(AIM):
Exactly the lines from the line containing "Which shape has the larger area?" through the line containing "Approximately how many" are to be echoed, with both included and pictures left out.

(MATERIALS PROVIDED):
****

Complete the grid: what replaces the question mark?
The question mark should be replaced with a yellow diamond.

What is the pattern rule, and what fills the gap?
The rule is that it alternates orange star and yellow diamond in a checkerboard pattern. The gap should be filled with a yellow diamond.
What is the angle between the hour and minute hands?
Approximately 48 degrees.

****

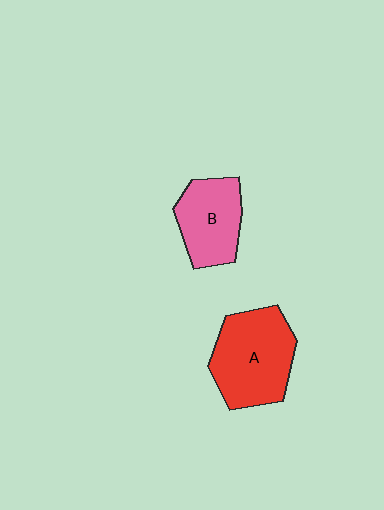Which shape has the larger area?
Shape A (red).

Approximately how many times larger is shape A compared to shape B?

****

(THE RESULT):
Which shape has the larger area?
Shape A (red).

Approximately how many times larger is shape A compared to shape B?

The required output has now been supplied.